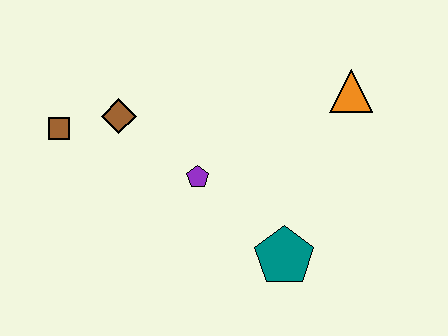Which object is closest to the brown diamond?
The brown square is closest to the brown diamond.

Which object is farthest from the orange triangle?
The brown square is farthest from the orange triangle.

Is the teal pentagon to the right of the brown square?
Yes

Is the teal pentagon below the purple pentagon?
Yes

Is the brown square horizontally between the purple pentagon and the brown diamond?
No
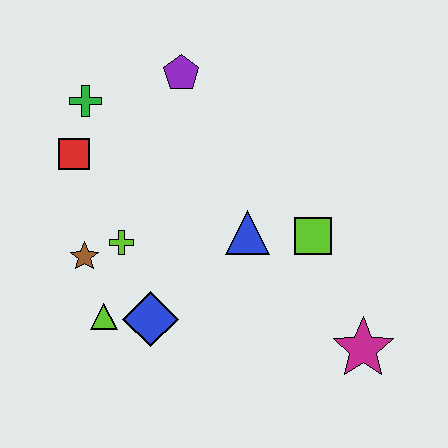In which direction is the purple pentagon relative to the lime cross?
The purple pentagon is above the lime cross.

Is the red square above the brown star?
Yes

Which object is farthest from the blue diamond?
The purple pentagon is farthest from the blue diamond.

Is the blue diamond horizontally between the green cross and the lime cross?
No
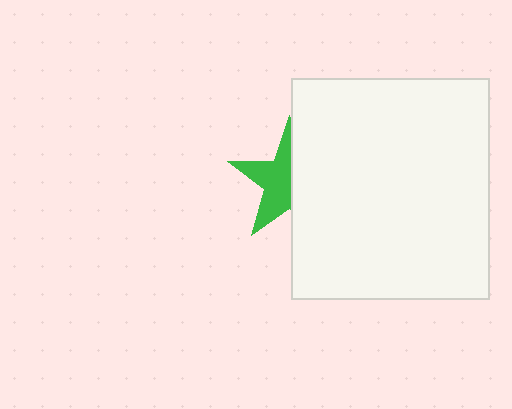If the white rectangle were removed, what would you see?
You would see the complete green star.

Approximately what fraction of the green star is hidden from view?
Roughly 47% of the green star is hidden behind the white rectangle.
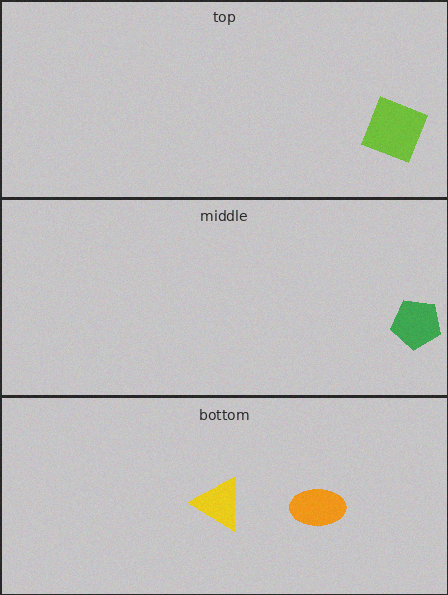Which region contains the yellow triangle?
The bottom region.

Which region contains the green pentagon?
The middle region.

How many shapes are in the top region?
1.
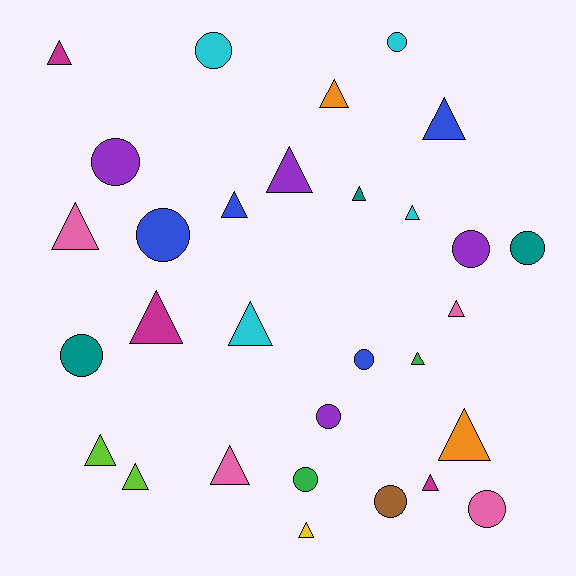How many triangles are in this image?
There are 18 triangles.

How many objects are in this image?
There are 30 objects.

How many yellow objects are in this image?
There is 1 yellow object.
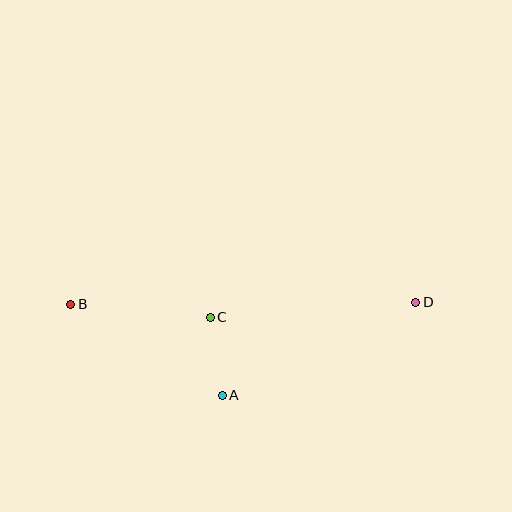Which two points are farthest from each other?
Points B and D are farthest from each other.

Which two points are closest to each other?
Points A and C are closest to each other.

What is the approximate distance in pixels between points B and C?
The distance between B and C is approximately 140 pixels.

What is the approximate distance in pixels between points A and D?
The distance between A and D is approximately 215 pixels.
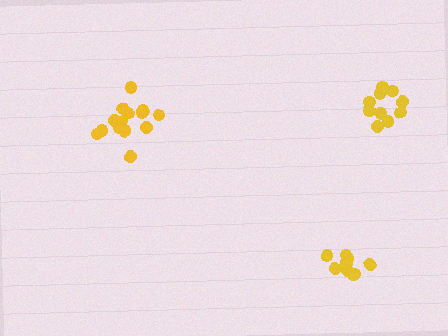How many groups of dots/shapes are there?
There are 3 groups.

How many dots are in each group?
Group 1: 10 dots, Group 2: 12 dots, Group 3: 14 dots (36 total).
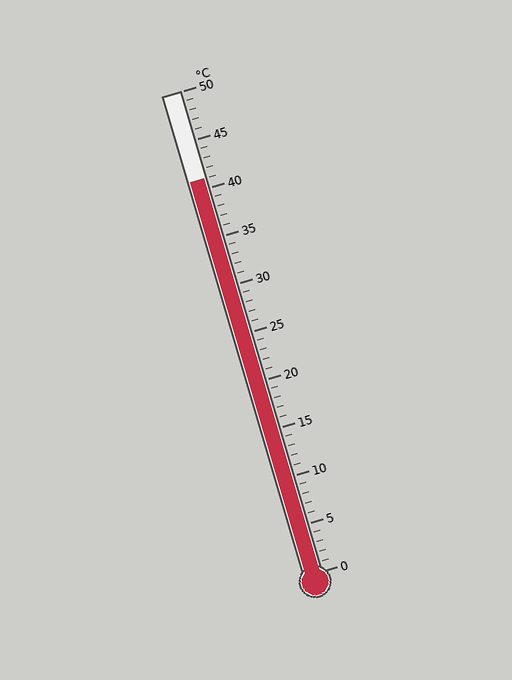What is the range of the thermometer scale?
The thermometer scale ranges from 0°C to 50°C.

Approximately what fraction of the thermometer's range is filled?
The thermometer is filled to approximately 80% of its range.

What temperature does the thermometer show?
The thermometer shows approximately 41°C.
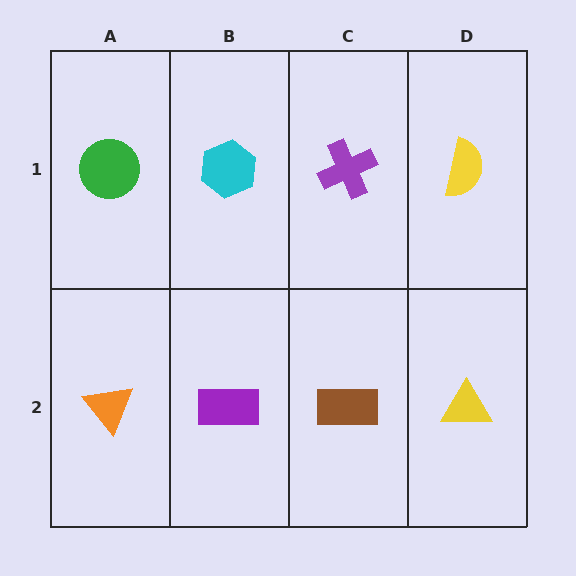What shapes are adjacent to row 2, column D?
A yellow semicircle (row 1, column D), a brown rectangle (row 2, column C).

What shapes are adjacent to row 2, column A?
A green circle (row 1, column A), a purple rectangle (row 2, column B).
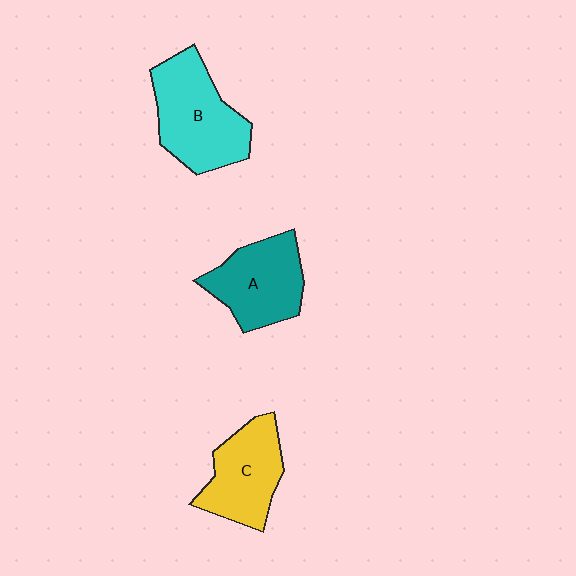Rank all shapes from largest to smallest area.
From largest to smallest: B (cyan), A (teal), C (yellow).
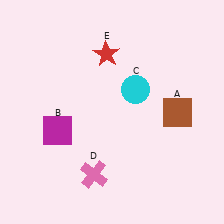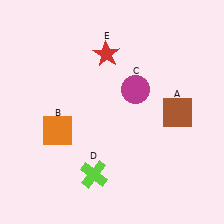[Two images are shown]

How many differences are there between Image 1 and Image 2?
There are 3 differences between the two images.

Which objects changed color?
B changed from magenta to orange. C changed from cyan to magenta. D changed from pink to lime.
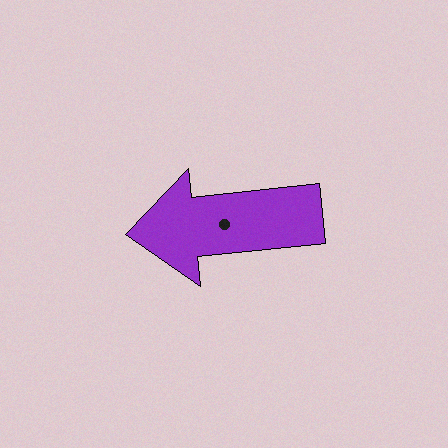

Stated goal: Images in the records should not be copied. Repeat all the rest exactly.

Correct answer:
Which object is closest to the brown diamond?
The brown square is closest to the brown diamond.

Which object is farthest from the orange triangle?
The brown square is farthest from the orange triangle.

Is the teal pentagon to the right of the brown square?
Yes

Is the teal pentagon below the purple pentagon?
Yes

Is the brown square horizontally between the purple pentagon and the brown diamond?
No
In which direction is the purple pentagon relative to the lime cross?
The purple pentagon is above the lime cross.

Is the red square above the brown star?
Yes

Which object is farthest from the blue diamond?
The purple pentagon is farthest from the blue diamond.

Is the blue diamond horizontally between the green cross and the lime cross?
No
If the white rectangle were removed, what would you see?
You would see the complete green star.

Approximately what fraction of the green star is hidden from view?
Roughly 47% of the green star is hidden behind the white rectangle.
Which region contains the yellow triangle?
The bottom region.

Which region contains the green pentagon?
The middle region.

How many shapes are in the top region?
1.
How many triangles are in this image?
There are 18 triangles.

How many objects are in this image?
There are 30 objects.

How many yellow objects are in this image?
There is 1 yellow object.
Which two points are farthest from each other?
Points B and D are farthest from each other.

Which two points are closest to each other?
Points A and C are closest to each other.

What is the approximate distance in pixels between points B and C?
The distance between B and C is approximately 140 pixels.

What is the approximate distance in pixels between points A and D?
The distance between A and D is approximately 215 pixels.
How many groups of dots/shapes are there?
There are 3 groups.

How many dots are in each group?
Group 1: 10 dots, Group 2: 12 dots, Group 3: 14 dots (36 total).
What is the range of the thermometer scale?
The thermometer scale ranges from 0°C to 50°C.

Approximately what fraction of the thermometer's range is filled?
The thermometer is filled to approximately 80% of its range.

What temperature does the thermometer show?
The thermometer shows approximately 41°C.
What shapes are adjacent to row 2, column D?
A yellow semicircle (row 1, column D), a brown rectangle (row 2, column C).

What shapes are adjacent to row 2, column A?
A green circle (row 1, column A), a purple rectangle (row 2, column B).
Rank all shapes from largest to smallest area.
From largest to smallest: B (cyan), A (teal), C (yellow).
[Two images are shown]

How many differences are there between Image 1 and Image 2?
There are 3 differences between the two images.

Which objects changed color?
B changed from magenta to orange. C changed from cyan to magenta. D changed from pink to lime.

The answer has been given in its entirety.